-- EXERCISE --
Reproduce the section of the listing that begins at the line containing "Rank all shapes" and finishes at the line containing "Is the purple cross partially hidden?". Include both end lines and nothing beyond them.

-- SOURCE MATERIAL --
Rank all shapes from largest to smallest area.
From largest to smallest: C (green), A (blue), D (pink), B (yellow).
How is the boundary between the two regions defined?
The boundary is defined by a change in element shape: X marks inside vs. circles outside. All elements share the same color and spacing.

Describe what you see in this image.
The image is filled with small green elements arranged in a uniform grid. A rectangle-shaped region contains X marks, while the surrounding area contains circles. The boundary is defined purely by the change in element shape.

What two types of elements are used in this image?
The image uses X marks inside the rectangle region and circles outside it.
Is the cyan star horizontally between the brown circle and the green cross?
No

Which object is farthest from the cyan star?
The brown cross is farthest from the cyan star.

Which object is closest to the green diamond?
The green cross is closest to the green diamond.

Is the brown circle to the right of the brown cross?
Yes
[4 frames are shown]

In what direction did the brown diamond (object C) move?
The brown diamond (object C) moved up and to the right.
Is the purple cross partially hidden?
==
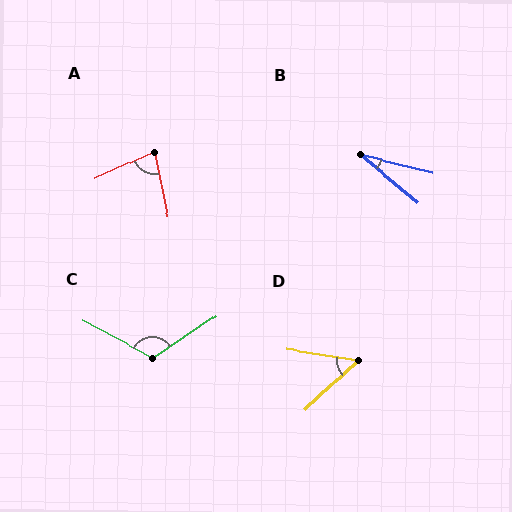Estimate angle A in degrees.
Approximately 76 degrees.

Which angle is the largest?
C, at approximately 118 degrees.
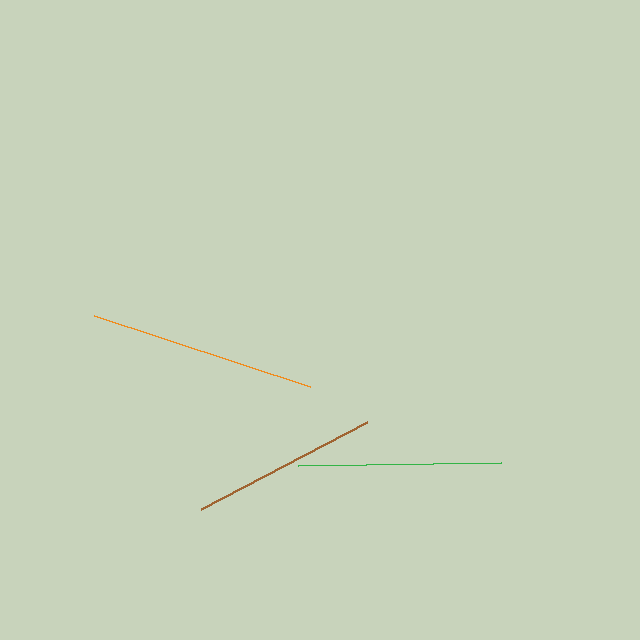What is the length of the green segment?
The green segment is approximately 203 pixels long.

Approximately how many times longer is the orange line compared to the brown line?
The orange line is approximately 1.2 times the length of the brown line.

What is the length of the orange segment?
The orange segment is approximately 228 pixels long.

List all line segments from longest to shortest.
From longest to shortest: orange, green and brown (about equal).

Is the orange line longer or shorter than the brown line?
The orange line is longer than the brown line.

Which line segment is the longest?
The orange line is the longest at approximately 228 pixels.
---
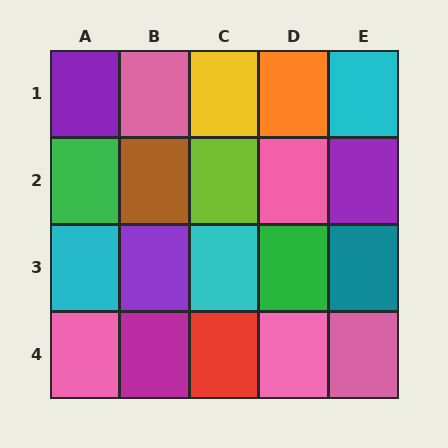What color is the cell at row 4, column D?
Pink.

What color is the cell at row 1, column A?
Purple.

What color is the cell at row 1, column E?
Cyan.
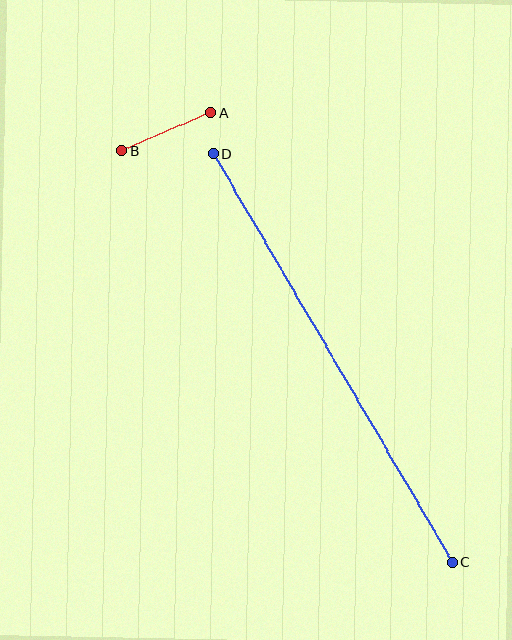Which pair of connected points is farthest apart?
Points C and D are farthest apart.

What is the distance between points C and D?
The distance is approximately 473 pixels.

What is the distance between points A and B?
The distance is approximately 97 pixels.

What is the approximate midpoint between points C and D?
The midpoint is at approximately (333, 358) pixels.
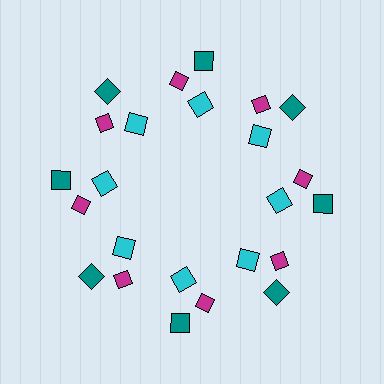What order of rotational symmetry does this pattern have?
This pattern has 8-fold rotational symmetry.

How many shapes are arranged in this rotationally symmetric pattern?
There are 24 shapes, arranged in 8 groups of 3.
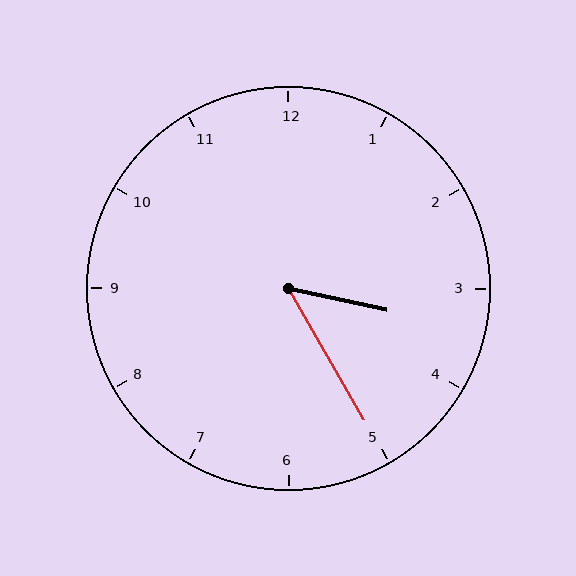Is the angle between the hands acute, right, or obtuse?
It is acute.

-- OUTPUT OF THE EXERCISE --
Rank all shapes from largest to smallest area.
From largest to smallest: C (green), A (blue), D (pink), B (yellow).
How is the boundary between the two regions defined?
The boundary is defined by a change in element shape: X marks inside vs. circles outside. All elements share the same color and spacing.

Describe what you see in this image.
The image is filled with small green elements arranged in a uniform grid. A rectangle-shaped region contains X marks, while the surrounding area contains circles. The boundary is defined purely by the change in element shape.

What two types of elements are used in this image?
The image uses X marks inside the rectangle region and circles outside it.
Is the cyan star horizontally between the brown circle and the green cross?
No

Which object is farthest from the cyan star?
The brown cross is farthest from the cyan star.

Which object is closest to the green diamond?
The green cross is closest to the green diamond.

Is the brown circle to the right of the brown cross?
Yes
[4 frames are shown]

In what direction did the brown diamond (object C) move?
The brown diamond (object C) moved up and to the right.
Is the purple cross partially hidden?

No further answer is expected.